===== RECORD EXCERPTS =====

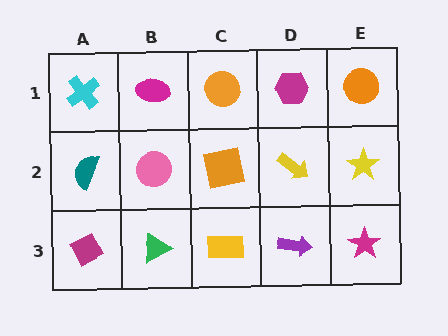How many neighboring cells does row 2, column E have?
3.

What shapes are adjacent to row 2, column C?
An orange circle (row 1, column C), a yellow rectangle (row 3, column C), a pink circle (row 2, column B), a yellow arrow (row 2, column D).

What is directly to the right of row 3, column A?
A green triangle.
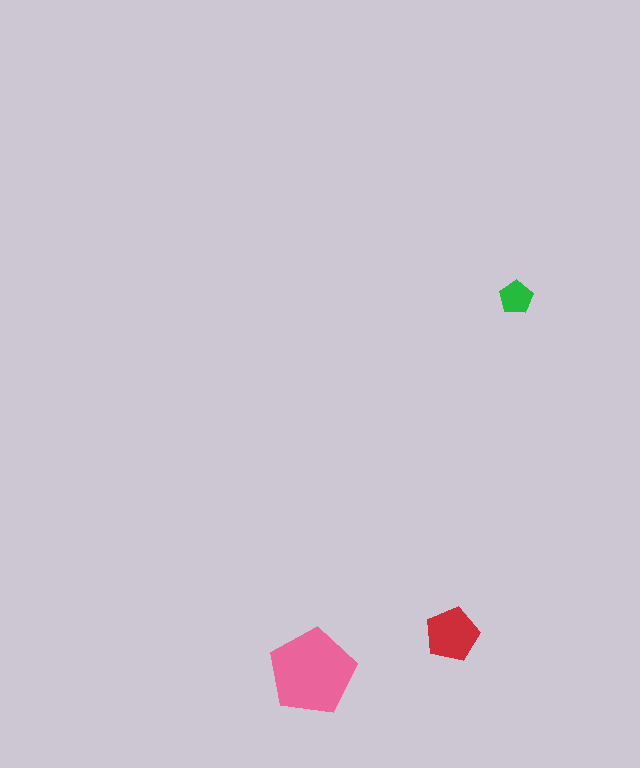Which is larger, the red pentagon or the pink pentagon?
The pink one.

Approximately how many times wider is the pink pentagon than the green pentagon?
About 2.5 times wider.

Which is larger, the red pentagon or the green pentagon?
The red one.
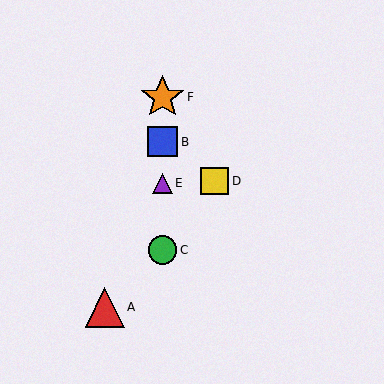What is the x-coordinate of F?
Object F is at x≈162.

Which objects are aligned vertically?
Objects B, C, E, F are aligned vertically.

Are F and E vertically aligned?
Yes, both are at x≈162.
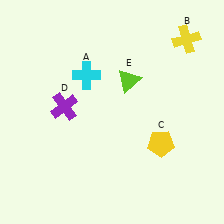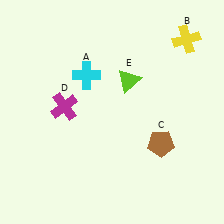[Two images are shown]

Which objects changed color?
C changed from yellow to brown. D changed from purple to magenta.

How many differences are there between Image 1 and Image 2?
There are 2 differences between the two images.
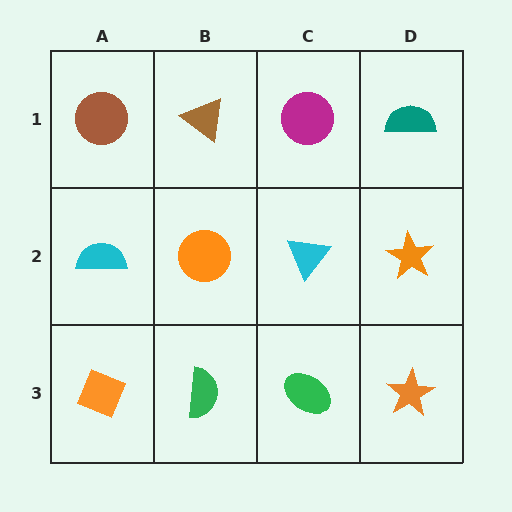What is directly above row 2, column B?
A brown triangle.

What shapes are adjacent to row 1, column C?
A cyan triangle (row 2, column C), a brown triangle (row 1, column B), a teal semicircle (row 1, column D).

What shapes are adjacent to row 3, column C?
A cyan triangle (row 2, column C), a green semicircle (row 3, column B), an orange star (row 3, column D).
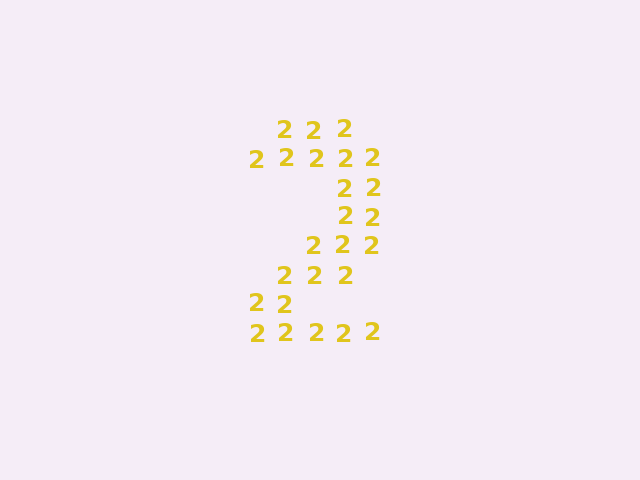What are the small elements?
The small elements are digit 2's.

=====

**EXERCISE DIRECTIONS:** Your task is to quote exactly the lines from the one with "What is the x-coordinate of F?" through the end of the material, both included, without reproducing any pictures.

**SOLUTION FOR THIS TASK:**
What is the x-coordinate of F?
Object F is at x≈162.

Which objects are aligned vertically?
Objects B, C, E, F are aligned vertically.

Are F and E vertically aligned?
Yes, both are at x≈162.
[Two images are shown]

Which objects changed color?
C changed from yellow to brown. D changed from purple to magenta.

How many differences are there between Image 1 and Image 2?
There are 2 differences between the two images.
What is directly above row 2, column B?
A brown triangle.

What shapes are adjacent to row 1, column C?
A cyan triangle (row 2, column C), a brown triangle (row 1, column B), a teal semicircle (row 1, column D).

What shapes are adjacent to row 3, column C?
A cyan triangle (row 2, column C), a green semicircle (row 3, column B), an orange star (row 3, column D).
What are the small elements?
The small elements are digit 2's.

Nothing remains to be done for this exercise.